Retype exactly the lines from the line containing "Describe what you see in this image." through the line containing "How many distinct", both included, and nothing more; skip the pictures.

SUPPLIED RECORDS:
↓↓↓
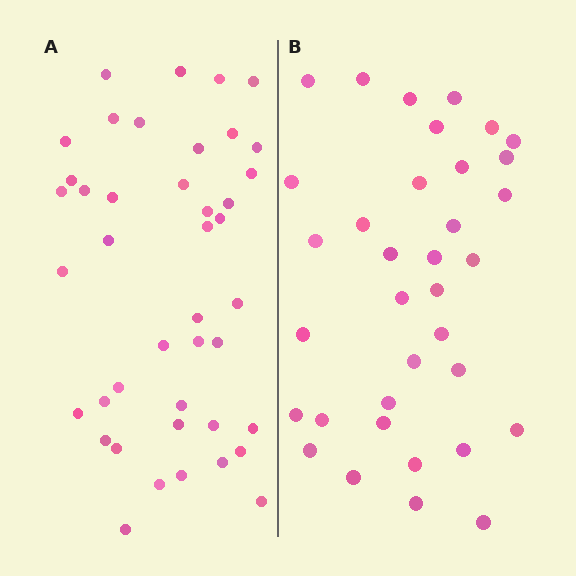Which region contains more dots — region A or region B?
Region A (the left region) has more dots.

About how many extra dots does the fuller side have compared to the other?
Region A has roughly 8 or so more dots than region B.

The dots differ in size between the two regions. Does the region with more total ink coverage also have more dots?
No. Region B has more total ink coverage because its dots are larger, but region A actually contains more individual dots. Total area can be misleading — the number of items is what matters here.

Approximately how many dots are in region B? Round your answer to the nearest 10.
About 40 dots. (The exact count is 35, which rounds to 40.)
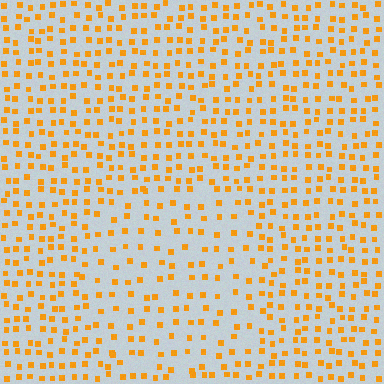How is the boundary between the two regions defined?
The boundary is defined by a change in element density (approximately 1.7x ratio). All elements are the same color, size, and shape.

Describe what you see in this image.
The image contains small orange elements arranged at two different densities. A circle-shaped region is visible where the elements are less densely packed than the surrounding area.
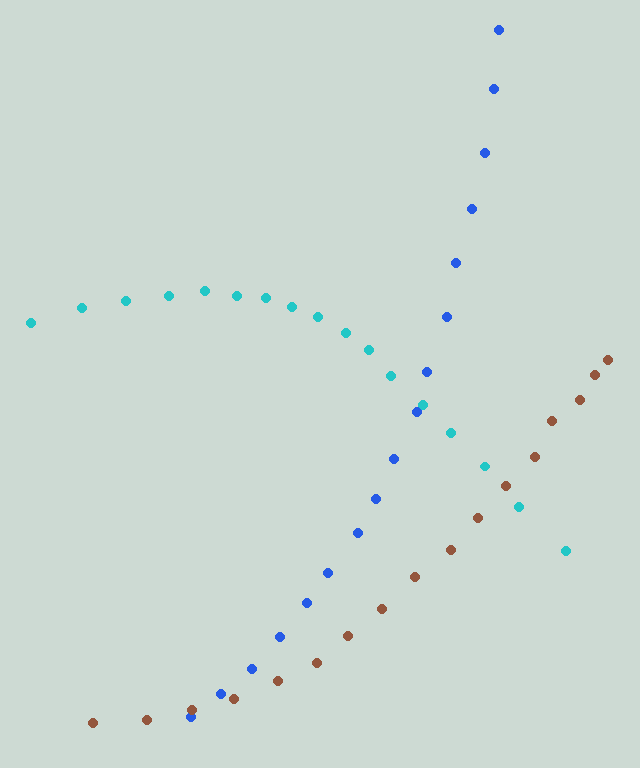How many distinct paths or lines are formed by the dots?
↑↑↑
↓↓↓
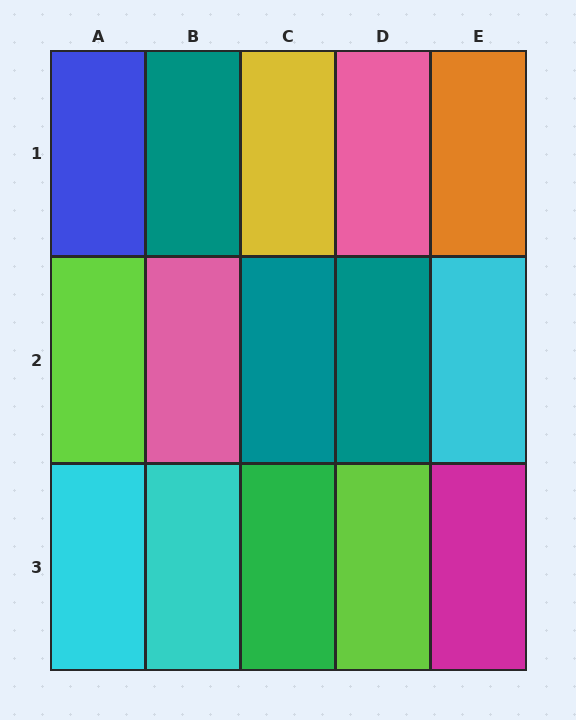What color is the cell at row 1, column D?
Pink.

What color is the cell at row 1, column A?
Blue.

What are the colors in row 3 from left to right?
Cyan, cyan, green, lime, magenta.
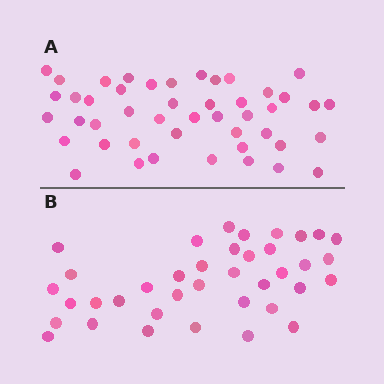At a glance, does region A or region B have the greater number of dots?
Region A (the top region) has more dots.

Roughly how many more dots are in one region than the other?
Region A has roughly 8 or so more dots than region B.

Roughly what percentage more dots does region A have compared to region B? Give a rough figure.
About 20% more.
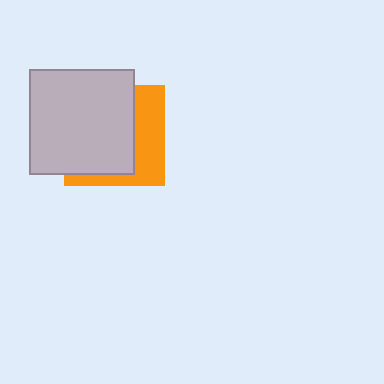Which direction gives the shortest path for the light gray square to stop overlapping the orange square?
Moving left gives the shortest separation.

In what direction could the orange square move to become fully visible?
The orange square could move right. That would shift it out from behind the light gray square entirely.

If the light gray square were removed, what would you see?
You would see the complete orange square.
↑↑↑
REPLY TO THE EXERCISE:
Describe what you see in this image.
The image contains small orange elements arranged at two different densities. A circle-shaped region is visible where the elements are less densely packed than the surrounding area.
How many distinct paths or lines are formed by the dots?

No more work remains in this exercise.